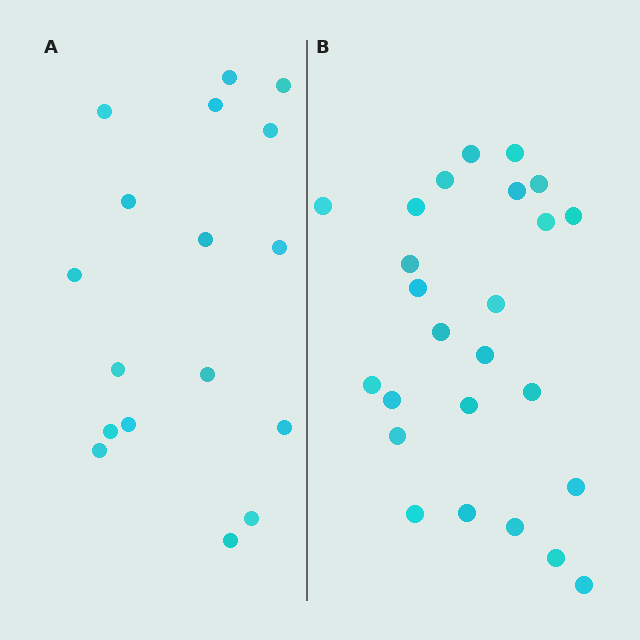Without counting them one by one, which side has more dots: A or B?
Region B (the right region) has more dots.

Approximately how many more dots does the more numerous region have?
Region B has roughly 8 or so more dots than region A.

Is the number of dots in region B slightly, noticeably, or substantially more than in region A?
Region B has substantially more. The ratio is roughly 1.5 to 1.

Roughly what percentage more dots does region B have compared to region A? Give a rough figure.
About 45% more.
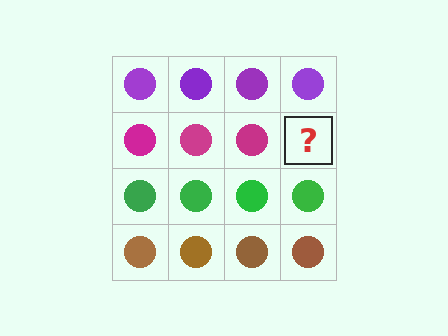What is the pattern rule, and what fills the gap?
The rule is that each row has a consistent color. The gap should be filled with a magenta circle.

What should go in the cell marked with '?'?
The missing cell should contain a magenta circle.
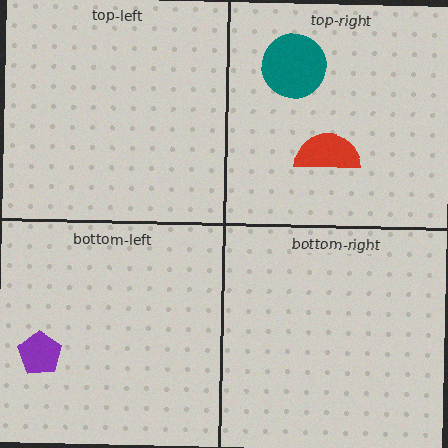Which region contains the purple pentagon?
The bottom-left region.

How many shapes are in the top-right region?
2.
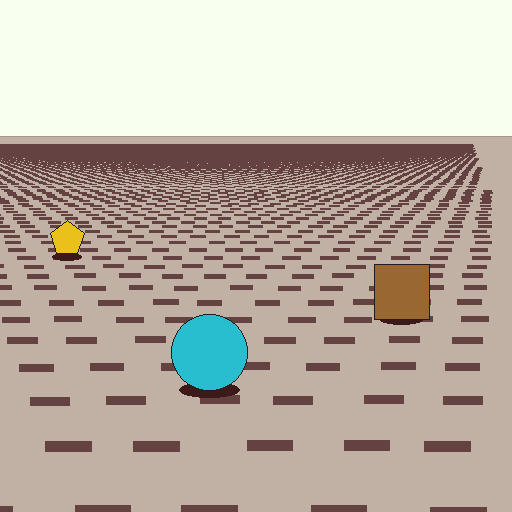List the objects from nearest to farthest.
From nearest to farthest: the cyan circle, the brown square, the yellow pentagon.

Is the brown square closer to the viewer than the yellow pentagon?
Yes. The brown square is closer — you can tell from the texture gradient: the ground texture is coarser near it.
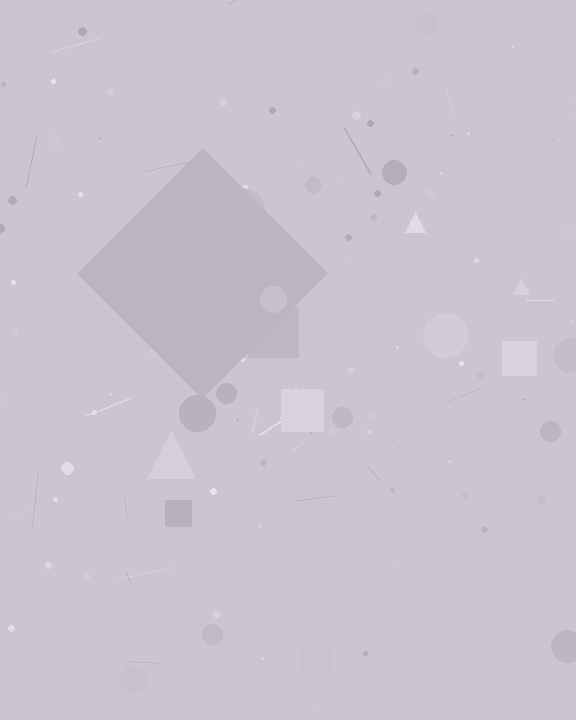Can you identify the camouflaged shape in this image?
------------
# Your instructions
Begin with the line that contains "Which region contains the purple pentagon?" and copy every line through the end of the listing, exactly as written, both ends included. Pictures are not part of the copy.

# Reply
Which region contains the purple pentagon?
The bottom-left region.

How many shapes are in the top-right region?
2.
List the objects from nearest to farthest.
From nearest to farthest: the cyan circle, the brown square, the yellow pentagon.

Is the brown square closer to the viewer than the yellow pentagon?
Yes. The brown square is closer — you can tell from the texture gradient: the ground texture is coarser near it.
Can you identify the camouflaged shape in this image?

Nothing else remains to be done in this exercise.